## Exercise goal
Reproduce the lines from the first one down to and including the line containing "top-left (693, 154), bottom-right (820, 185)", substituting "people" for "persons" and leaving everything else unchanged.

## Data shown
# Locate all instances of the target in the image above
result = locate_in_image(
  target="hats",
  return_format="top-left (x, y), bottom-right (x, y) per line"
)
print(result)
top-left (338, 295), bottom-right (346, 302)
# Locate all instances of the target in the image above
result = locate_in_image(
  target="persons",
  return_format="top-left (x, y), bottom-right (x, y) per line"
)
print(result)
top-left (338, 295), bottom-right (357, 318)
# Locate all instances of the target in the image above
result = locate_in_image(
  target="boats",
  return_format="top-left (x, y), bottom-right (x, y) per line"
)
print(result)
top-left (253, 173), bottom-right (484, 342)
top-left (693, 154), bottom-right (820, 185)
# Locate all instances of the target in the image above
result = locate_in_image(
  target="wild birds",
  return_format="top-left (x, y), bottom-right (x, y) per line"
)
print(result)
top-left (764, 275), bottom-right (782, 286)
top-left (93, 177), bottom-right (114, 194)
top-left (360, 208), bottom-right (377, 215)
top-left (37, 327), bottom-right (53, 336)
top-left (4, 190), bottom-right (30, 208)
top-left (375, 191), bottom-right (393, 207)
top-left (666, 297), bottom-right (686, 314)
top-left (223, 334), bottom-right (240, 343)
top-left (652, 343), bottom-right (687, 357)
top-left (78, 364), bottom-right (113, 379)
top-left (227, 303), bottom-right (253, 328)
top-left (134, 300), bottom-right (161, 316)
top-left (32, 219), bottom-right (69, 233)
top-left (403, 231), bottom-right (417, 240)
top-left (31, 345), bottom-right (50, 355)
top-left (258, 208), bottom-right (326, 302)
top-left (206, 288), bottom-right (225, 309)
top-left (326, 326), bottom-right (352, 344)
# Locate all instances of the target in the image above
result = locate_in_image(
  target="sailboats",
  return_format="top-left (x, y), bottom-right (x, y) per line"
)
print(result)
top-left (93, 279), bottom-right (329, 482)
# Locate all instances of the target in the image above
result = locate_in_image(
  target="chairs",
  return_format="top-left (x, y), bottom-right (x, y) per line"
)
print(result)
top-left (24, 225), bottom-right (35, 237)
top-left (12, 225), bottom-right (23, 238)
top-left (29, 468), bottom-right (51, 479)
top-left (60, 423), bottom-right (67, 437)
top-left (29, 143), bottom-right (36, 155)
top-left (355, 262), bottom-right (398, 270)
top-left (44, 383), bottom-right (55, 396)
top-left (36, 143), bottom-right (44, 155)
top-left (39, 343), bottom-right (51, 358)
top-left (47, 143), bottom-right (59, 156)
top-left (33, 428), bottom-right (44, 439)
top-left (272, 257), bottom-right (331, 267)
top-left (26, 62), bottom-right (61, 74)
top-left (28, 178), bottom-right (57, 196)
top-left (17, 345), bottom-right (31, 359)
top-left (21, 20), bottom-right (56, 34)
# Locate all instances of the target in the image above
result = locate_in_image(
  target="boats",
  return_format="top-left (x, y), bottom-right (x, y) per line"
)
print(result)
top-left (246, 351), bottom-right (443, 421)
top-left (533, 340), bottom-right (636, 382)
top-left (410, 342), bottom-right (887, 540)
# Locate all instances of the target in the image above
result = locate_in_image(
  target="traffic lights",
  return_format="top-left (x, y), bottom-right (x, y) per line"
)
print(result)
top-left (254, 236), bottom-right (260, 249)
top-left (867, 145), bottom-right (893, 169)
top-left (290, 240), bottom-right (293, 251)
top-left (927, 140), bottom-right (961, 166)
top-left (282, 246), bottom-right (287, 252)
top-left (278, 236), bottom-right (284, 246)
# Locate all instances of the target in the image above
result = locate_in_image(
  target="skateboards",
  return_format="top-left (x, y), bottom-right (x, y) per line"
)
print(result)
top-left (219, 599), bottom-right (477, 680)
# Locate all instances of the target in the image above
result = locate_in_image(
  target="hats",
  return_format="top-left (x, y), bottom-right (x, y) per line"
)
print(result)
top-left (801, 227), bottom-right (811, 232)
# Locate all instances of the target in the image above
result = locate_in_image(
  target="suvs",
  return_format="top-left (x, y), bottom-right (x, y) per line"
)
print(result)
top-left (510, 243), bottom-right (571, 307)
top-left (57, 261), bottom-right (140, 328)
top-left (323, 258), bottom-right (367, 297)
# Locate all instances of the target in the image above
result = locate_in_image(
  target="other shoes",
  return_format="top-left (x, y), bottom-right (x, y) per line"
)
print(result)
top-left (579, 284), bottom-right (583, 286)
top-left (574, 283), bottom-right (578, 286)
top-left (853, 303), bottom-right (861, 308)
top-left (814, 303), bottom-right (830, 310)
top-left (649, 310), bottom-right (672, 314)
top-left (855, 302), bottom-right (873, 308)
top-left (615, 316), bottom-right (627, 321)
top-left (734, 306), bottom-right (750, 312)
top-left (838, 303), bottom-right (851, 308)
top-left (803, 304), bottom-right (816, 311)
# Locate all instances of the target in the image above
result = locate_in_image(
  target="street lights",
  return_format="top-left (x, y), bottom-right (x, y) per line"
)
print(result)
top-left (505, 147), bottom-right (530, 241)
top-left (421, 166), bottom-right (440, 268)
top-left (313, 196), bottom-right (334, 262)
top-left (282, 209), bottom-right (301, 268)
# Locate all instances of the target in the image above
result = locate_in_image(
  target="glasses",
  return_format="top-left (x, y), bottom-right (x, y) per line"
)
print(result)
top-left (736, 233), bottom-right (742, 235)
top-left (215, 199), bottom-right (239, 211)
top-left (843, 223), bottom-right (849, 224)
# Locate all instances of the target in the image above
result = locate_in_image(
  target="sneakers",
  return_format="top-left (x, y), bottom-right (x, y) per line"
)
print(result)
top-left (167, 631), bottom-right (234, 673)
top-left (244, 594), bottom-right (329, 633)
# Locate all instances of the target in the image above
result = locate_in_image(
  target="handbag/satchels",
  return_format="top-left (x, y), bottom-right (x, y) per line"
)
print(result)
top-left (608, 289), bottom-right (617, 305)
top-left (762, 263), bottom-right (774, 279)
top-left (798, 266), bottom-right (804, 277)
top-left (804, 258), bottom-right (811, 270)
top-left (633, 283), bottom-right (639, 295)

## Solution
# Locate all instances of the target in the image above
result = locate_in_image(
  target="hats",
  return_format="top-left (x, y), bottom-right (x, y) per line"
)
print(result)
top-left (338, 295), bottom-right (346, 302)
# Locate all instances of the target in the image above
result = locate_in_image(
  target="people",
  return_format="top-left (x, y), bottom-right (x, y) per line"
)
print(result)
top-left (338, 295), bottom-right (357, 318)
# Locate all instances of the target in the image above
result = locate_in_image(
  target="boats",
  return_format="top-left (x, y), bottom-right (x, y) per line"
)
print(result)
top-left (253, 173), bottom-right (484, 342)
top-left (693, 154), bottom-right (820, 185)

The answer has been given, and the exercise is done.